- _Task details_
The records follow. Transcribe only the lines from the line containing "Which object is closest to the yellow square?" through the end, both ends included, and leave out the pictures.

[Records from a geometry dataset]
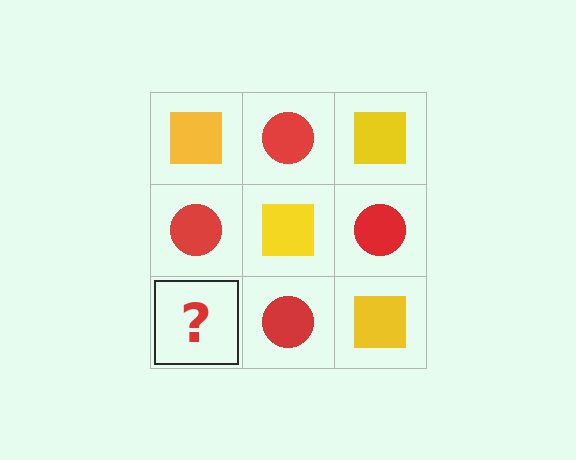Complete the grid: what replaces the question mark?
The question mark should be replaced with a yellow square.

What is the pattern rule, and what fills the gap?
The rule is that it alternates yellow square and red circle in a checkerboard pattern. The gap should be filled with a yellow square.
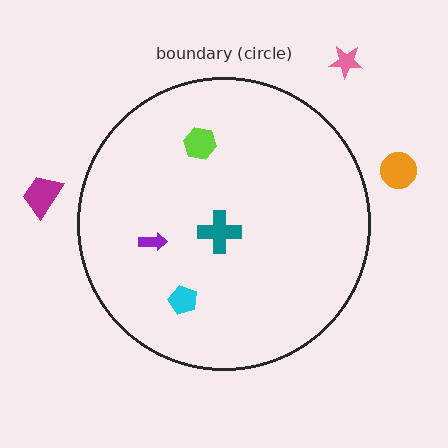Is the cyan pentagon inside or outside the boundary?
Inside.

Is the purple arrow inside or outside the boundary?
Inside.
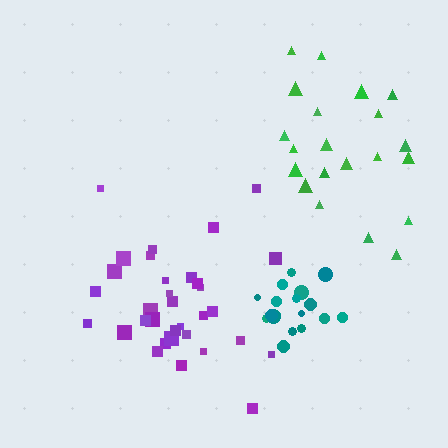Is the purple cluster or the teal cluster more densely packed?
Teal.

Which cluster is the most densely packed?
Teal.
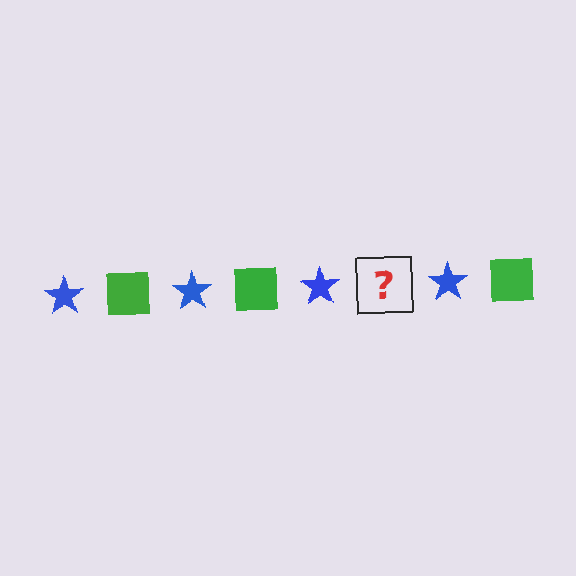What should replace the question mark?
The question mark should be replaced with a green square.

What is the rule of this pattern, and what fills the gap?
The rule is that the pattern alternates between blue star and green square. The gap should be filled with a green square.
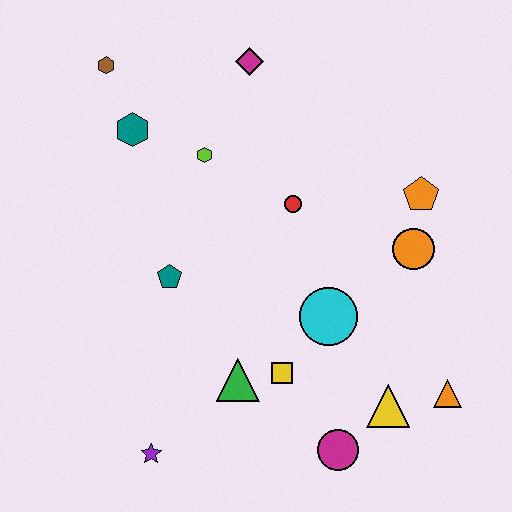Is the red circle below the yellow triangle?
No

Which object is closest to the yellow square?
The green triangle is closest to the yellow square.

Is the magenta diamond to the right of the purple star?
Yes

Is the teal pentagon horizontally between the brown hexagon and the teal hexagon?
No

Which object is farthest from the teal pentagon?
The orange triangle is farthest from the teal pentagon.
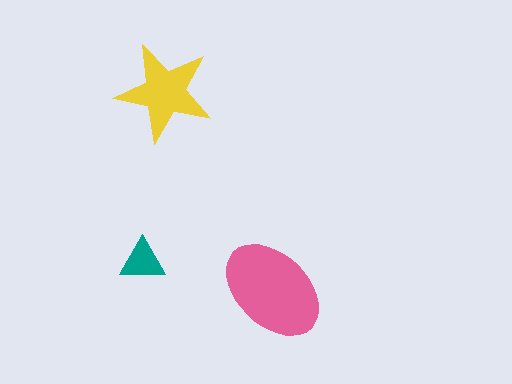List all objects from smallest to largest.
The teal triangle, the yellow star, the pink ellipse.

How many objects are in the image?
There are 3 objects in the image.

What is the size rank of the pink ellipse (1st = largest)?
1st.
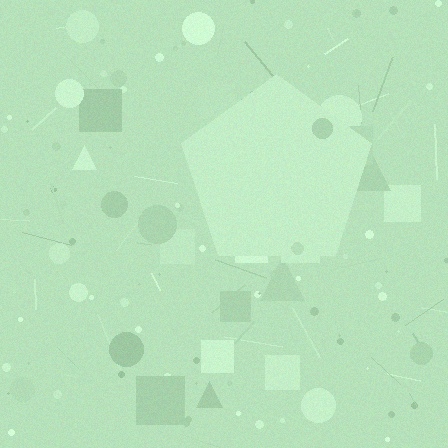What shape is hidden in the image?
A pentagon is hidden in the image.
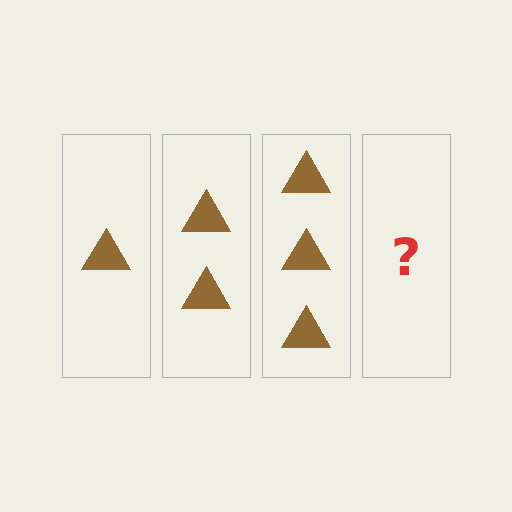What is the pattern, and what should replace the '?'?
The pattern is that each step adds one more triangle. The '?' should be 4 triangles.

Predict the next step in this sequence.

- _Written reply_
Which object is closest to the yellow square?
The green triangle is closest to the yellow square.

Is the magenta diamond to the right of the purple star?
Yes

Is the teal pentagon horizontally between the brown hexagon and the teal hexagon?
No

Which object is farthest from the teal pentagon?
The orange triangle is farthest from the teal pentagon.
List all objects from smallest to largest.
The teal triangle, the yellow star, the pink ellipse.

How many objects are in the image?
There are 3 objects in the image.

What is the size rank of the pink ellipse (1st = largest)?
1st.
What shape is hidden in the image?
A pentagon is hidden in the image.
What is the pattern, and what should replace the '?'?
The pattern is that each step adds one more triangle. The '?' should be 4 triangles.

Predict the next step in this sequence.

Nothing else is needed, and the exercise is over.